§ **GOAL**
Make an exact copy of the records, with the images left out.

§ **DATASET EXCERPTS**
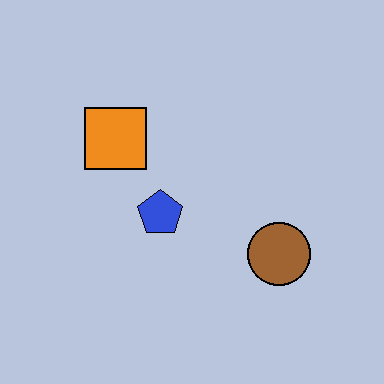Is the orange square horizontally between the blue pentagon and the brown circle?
No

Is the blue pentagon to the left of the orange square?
No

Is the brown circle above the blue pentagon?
No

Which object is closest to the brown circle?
The blue pentagon is closest to the brown circle.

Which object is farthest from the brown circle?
The orange square is farthest from the brown circle.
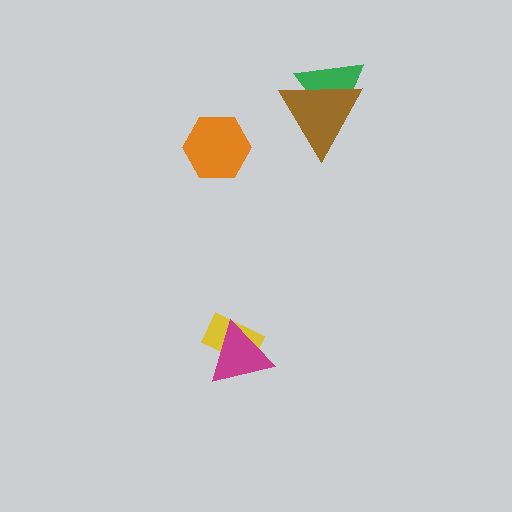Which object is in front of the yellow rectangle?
The magenta triangle is in front of the yellow rectangle.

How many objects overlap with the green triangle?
1 object overlaps with the green triangle.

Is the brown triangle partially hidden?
No, no other shape covers it.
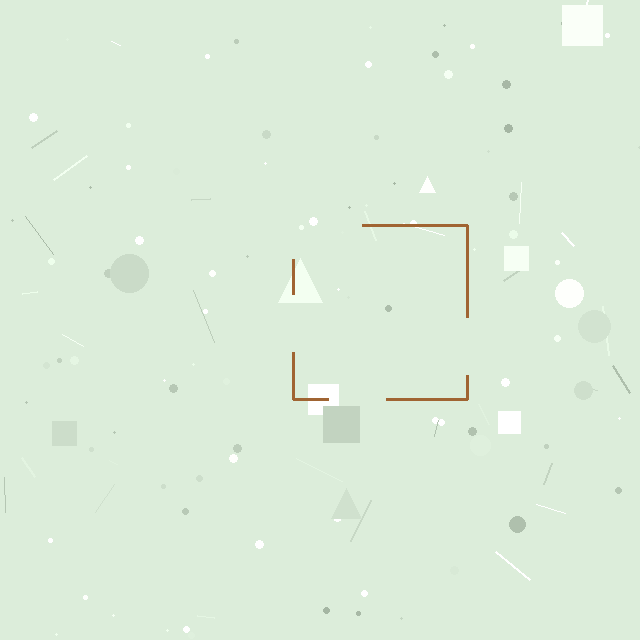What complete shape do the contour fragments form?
The contour fragments form a square.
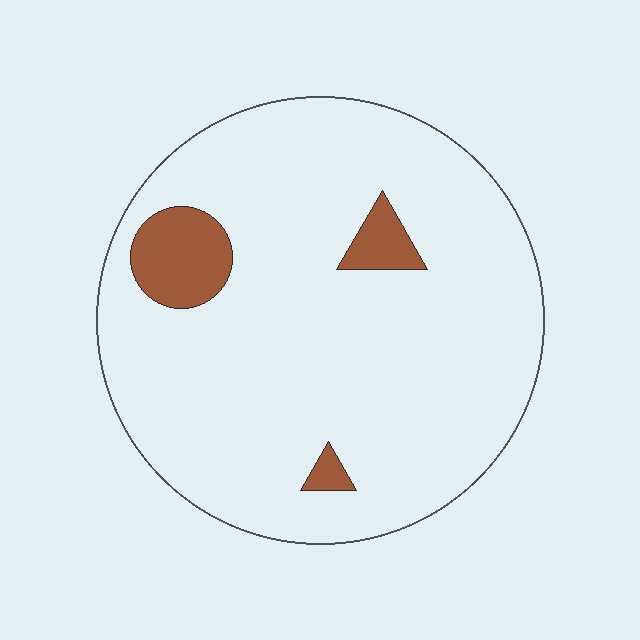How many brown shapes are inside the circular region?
3.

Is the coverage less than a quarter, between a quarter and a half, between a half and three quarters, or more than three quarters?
Less than a quarter.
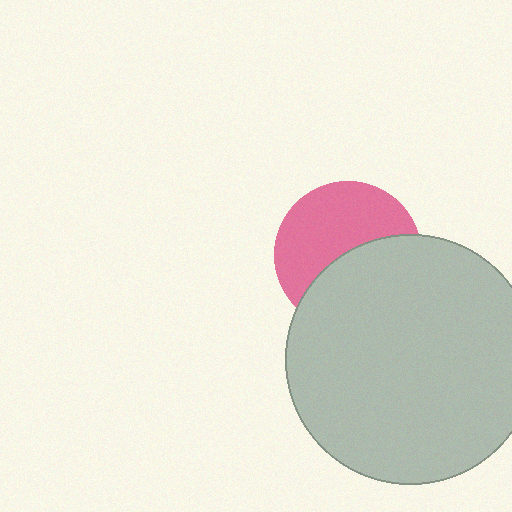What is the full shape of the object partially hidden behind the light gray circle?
The partially hidden object is a pink circle.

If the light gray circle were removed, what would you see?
You would see the complete pink circle.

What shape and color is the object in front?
The object in front is a light gray circle.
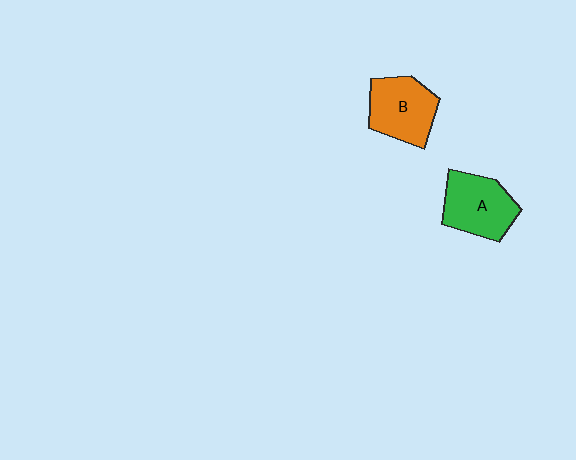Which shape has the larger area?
Shape A (green).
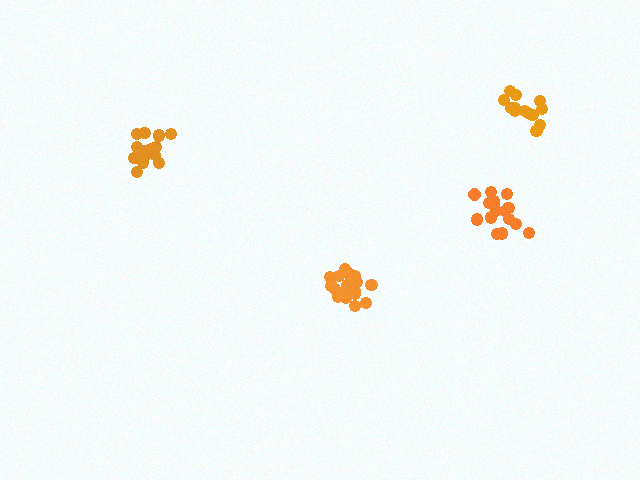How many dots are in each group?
Group 1: 16 dots, Group 2: 19 dots, Group 3: 14 dots, Group 4: 16 dots (65 total).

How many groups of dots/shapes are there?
There are 4 groups.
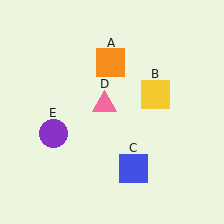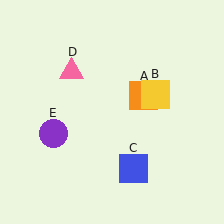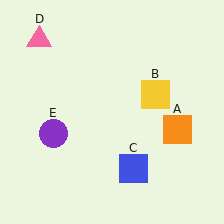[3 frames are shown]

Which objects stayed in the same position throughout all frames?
Yellow square (object B) and blue square (object C) and purple circle (object E) remained stationary.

§ **ANSWER BELOW**
Is the orange square horizontally between the blue pentagon and the brown circle?
No

Is the blue pentagon to the left of the orange square?
No

Is the brown circle above the blue pentagon?
No

Which object is closest to the brown circle?
The blue pentagon is closest to the brown circle.

Which object is farthest from the brown circle?
The orange square is farthest from the brown circle.
Which object is in front of the yellow rectangle?
The magenta triangle is in front of the yellow rectangle.

How many objects overlap with the green triangle?
1 object overlaps with the green triangle.

Is the brown triangle partially hidden?
No, no other shape covers it.
What complete shape do the contour fragments form?
The contour fragments form a square.
How many brown shapes are inside the circular region?
3.

Is the coverage less than a quarter, between a quarter and a half, between a half and three quarters, or more than three quarters?
Less than a quarter.
What is the full shape of the object partially hidden behind the light gray circle?
The partially hidden object is a pink circle.

If the light gray circle were removed, what would you see?
You would see the complete pink circle.

What shape and color is the object in front?
The object in front is a light gray circle.
Which shape has the larger area?
Shape A (green).
How many dots are in each group?
Group 1: 16 dots, Group 2: 19 dots, Group 3: 14 dots, Group 4: 16 dots (65 total).

How many groups of dots/shapes are there?
There are 4 groups.
[3 frames are shown]

Which objects stayed in the same position throughout all frames?
Yellow square (object B) and blue square (object C) and purple circle (object E) remained stationary.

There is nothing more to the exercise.